Task description ::
Quote each record exactly, please, leaving none out.

§ §

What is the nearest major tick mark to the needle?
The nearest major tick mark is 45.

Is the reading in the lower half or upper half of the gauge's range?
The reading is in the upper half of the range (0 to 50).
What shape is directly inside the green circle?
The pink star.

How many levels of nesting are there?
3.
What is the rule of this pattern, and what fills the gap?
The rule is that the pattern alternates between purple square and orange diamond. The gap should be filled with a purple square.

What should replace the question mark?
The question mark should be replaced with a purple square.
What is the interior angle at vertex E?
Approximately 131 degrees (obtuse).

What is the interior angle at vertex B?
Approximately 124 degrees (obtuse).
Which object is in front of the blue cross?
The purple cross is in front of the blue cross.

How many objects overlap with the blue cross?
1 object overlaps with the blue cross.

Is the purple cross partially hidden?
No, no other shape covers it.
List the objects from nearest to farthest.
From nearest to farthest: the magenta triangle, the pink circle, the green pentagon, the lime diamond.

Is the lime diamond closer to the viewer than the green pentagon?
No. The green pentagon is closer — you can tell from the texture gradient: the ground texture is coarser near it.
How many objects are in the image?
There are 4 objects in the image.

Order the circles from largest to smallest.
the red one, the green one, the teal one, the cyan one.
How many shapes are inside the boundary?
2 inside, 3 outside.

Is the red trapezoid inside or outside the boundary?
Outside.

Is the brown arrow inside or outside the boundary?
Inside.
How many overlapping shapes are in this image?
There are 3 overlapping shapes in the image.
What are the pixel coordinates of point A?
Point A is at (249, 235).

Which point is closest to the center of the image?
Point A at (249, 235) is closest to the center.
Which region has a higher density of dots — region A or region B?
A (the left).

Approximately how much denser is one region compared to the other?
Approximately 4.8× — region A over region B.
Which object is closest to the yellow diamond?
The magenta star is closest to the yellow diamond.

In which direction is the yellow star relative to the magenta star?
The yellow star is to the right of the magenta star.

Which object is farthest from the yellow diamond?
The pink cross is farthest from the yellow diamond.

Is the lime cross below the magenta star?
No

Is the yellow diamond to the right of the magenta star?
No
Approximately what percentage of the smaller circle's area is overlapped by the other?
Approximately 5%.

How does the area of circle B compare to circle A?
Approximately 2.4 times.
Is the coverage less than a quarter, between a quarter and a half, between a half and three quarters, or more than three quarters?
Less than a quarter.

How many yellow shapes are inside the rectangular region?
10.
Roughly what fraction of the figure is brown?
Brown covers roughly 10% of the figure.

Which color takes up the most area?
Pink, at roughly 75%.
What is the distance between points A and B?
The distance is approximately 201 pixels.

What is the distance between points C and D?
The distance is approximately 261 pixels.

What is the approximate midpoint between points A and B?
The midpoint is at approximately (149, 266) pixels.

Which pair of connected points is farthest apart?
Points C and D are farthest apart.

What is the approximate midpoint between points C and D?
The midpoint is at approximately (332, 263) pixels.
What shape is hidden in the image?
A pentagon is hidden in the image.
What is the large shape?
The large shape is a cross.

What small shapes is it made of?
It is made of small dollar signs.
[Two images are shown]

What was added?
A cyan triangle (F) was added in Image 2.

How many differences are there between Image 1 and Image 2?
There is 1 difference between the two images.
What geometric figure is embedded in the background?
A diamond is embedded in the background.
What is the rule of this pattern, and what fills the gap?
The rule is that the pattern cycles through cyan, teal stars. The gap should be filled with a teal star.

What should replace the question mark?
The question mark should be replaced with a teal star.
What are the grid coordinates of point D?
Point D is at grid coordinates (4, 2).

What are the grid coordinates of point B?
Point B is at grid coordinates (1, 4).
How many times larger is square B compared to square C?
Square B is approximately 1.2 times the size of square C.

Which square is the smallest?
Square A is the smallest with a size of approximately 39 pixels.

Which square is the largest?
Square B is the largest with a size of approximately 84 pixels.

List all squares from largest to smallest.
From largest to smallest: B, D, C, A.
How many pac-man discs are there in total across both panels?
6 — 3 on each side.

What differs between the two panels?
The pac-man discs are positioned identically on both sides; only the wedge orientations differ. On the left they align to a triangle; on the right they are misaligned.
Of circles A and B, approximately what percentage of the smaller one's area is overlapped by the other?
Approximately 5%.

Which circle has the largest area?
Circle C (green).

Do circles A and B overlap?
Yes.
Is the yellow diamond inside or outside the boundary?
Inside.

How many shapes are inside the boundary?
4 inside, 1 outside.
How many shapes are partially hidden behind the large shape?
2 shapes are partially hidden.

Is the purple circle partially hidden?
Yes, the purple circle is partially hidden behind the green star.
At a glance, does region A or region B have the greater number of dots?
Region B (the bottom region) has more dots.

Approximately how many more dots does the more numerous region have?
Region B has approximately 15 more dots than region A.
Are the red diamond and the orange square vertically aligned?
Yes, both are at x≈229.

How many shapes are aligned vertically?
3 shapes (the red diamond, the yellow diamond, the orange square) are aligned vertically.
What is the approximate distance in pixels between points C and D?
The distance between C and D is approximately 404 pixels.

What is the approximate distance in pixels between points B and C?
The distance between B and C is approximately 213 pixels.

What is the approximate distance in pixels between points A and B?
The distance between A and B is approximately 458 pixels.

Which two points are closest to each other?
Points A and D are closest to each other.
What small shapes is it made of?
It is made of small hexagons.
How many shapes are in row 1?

§ §

Output ::
What is the nearest major tick mark to the needle?
The nearest major tick mark is 45.

Is the reading in the lower half or upper half of the gauge's range?
The reading is in the upper half of the range (0 to 50).
What shape is directly inside the green circle?
The pink star.

How many levels of nesting are there?
3.
What is the rule of this pattern, and what fills the gap?
The rule is that the pattern alternates between purple square and orange diamond. The gap should be filled with a purple square.

What should replace the question mark?
The question mark should be replaced with a purple square.
What is the interior angle at vertex E?
Approximately 131 degrees (obtuse).

What is the interior angle at vertex B?
Approximately 124 degrees (obtuse).
Which object is in front of the blue cross?
The purple cross is in front of the blue cross.

How many objects overlap with the blue cross?
1 object overlaps with the blue cross.

Is the purple cross partially hidden?
No, no other shape covers it.
List the objects from nearest to farthest.
From nearest to farthest: the magenta triangle, the pink circle, the green pentagon, the lime diamond.

Is the lime diamond closer to the viewer than the green pentagon?
No. The green pentagon is closer — you can tell from the texture gradient: the ground texture is coarser near it.
How many objects are in the image?
There are 4 objects in the image.

Order the circles from largest to smallest.
the red one, the green one, the teal one, the cyan one.
How many shapes are inside the boundary?
2 inside, 3 outside.

Is the red trapezoid inside or outside the boundary?
Outside.

Is the brown arrow inside or outside the boundary?
Inside.
How many overlapping shapes are in this image?
There are 3 overlapping shapes in the image.
What are the pixel coordinates of point A?
Point A is at (249, 235).

Which point is closest to the center of the image?
Point A at (249, 235) is closest to the center.
Which region has a higher density of dots — region A or region B?
A (the left).

Approximately how much denser is one region compared to the other?
Approximately 4.8× — region A over region B.
Which object is closest to the yellow diamond?
The magenta star is closest to the yellow diamond.

In which direction is the yellow star relative to the magenta star?
The yellow star is to the right of the magenta star.

Which object is farthest from the yellow diamond?
The pink cross is farthest from the yellow diamond.

Is the lime cross below the magenta star?
No

Is the yellow diamond to the right of the magenta star?
No
Approximately what percentage of the smaller circle's area is overlapped by the other?
Approximately 5%.

How does the area of circle B compare to circle A?
Approximately 2.4 times.
Is the coverage less than a quarter, between a quarter and a half, between a half and three quarters, or more than three quarters?
Less than a quarter.

How many yellow shapes are inside the rectangular region?
10.
Roughly what fraction of the figure is brown?
Brown covers roughly 10% of the figure.

Which color takes up the most area?
Pink, at roughly 75%.
What is the distance between points A and B?
The distance is approximately 201 pixels.

What is the distance between points C and D?
The distance is approximately 261 pixels.

What is the approximate midpoint between points A and B?
The midpoint is at approximately (149, 266) pixels.

Which pair of connected points is farthest apart?
Points C and D are farthest apart.

What is the approximate midpoint between points C and D?
The midpoint is at approximately (332, 263) pixels.
What shape is hidden in the image?
A pentagon is hidden in the image.
What is the large shape?
The large shape is a cross.

What small shapes is it made of?
It is made of small dollar signs.
[Two images are shown]

What was added?
A cyan triangle (F) was added in Image 2.

How many differences are there between Image 1 and Image 2?
There is 1 difference between the two images.
What geometric figure is embedded in the background?
A diamond is embedded in the background.
What is the rule of this pattern, and what fills the gap?
The rule is that the pattern cycles through cyan, teal stars. The gap should be filled with a teal star.

What should replace the question mark?
The question mark should be replaced with a teal star.
What are the grid coordinates of point D?
Point D is at grid coordinates (4, 2).

What are the grid coordinates of point B?
Point B is at grid coordinates (1, 4).
How many times larger is square B compared to square C?
Square B is approximately 1.2 times the size of square C.

Which square is the smallest?
Square A is the smallest with a size of approximately 39 pixels.

Which square is the largest?
Square B is the largest with a size of approximately 84 pixels.

List all squares from largest to smallest.
From largest to smallest: B, D, C, A.
How many pac-man discs are there in total across both panels?
6 — 3 on each side.

What differs between the two panels?
The pac-man discs are positioned identically on both sides; only the wedge orientations differ. On the left they align to a triangle; on the right they are misaligned.
Of circles A and B, approximately what percentage of the smaller one's area is overlapped by the other?
Approximately 5%.

Which circle has the largest area?
Circle C (green).

Do circles A and B overlap?
Yes.
Is the yellow diamond inside or outside the boundary?
Inside.

How many shapes are inside the boundary?
4 inside, 1 outside.
How many shapes are partially hidden behind the large shape?
2 shapes are partially hidden.

Is the purple circle partially hidden?
Yes, the purple circle is partially hidden behind the green star.
At a glance, does region A or region B have the greater number of dots?
Region B (the bottom region) has more dots.

Approximately how many more dots does the more numerous region have?
Region B has approximately 15 more dots than region A.
Are the red diamond and the orange square vertically aligned?
Yes, both are at x≈229.

How many shapes are aligned vertically?
3 shapes (the red diamond, the yellow diamond, the orange square) are aligned vertically.
What is the approximate distance in pixels between points C and D?
The distance between C and D is approximately 404 pixels.

What is the approximate distance in pixels between points B and C?
The distance between B and C is approximately 213 pixels.

What is the approximate distance in pixels between points A and B?
The distance between A and B is approximately 458 pixels.

Which two points are closest to each other?
Points A and D are closest to each other.
What small shapes is it made of?
It is made of small hexagons.
How many shapes are in row 1?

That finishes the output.